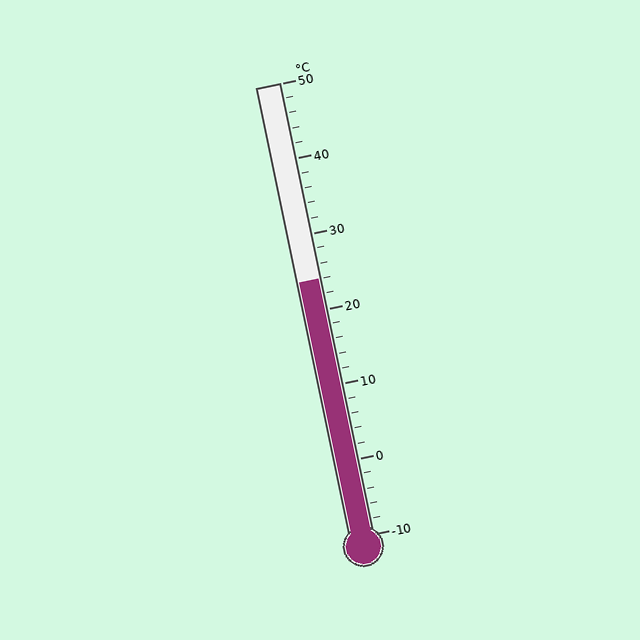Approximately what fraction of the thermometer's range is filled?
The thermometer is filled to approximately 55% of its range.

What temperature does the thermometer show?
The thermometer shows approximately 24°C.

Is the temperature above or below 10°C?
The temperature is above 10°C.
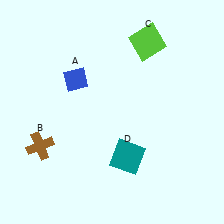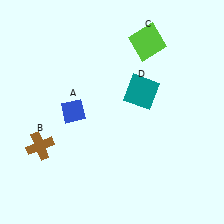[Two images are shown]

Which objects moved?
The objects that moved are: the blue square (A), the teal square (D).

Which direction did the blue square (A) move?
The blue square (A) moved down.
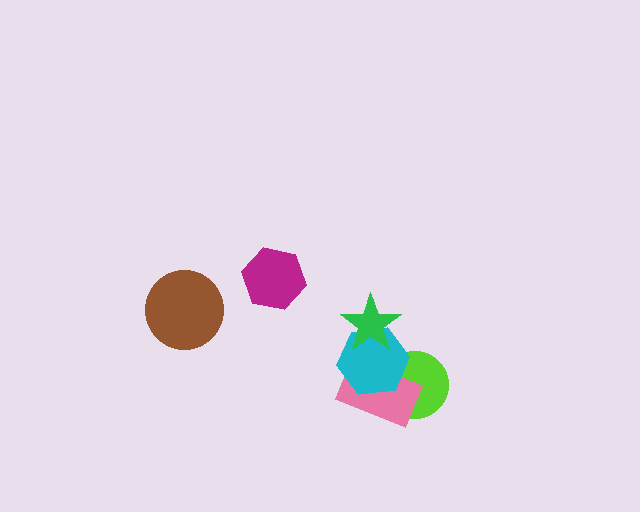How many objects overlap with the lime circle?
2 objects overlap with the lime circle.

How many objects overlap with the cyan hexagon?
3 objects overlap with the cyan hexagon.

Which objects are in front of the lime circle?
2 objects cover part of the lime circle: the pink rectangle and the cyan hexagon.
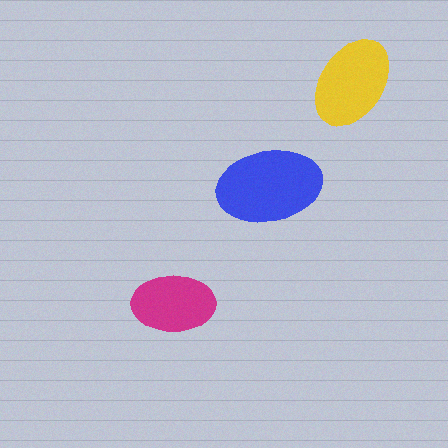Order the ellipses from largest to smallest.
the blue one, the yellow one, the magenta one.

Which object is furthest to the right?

## [TASK]
Make an exact copy of every entry above, minus the images.

## [EXERCISE OUTPUT]
Approximately what fraction of the thermometer's range is filled?
The thermometer is filled to approximately 55% of its range.

What temperature does the thermometer show?
The thermometer shows approximately 24°C.

Is the temperature above or below 10°C?
The temperature is above 10°C.
[Two images are shown]

Which objects moved?
The objects that moved are: the blue square (A), the teal square (D).

Which direction did the blue square (A) move?
The blue square (A) moved down.
How many objects overlap with the lime circle?
2 objects overlap with the lime circle.

How many objects overlap with the cyan hexagon?
3 objects overlap with the cyan hexagon.

Which objects are in front of the lime circle?
2 objects cover part of the lime circle: the pink rectangle and the cyan hexagon.
Order the ellipses from largest to smallest.
the blue one, the yellow one, the magenta one.

Which object is furthest to the right?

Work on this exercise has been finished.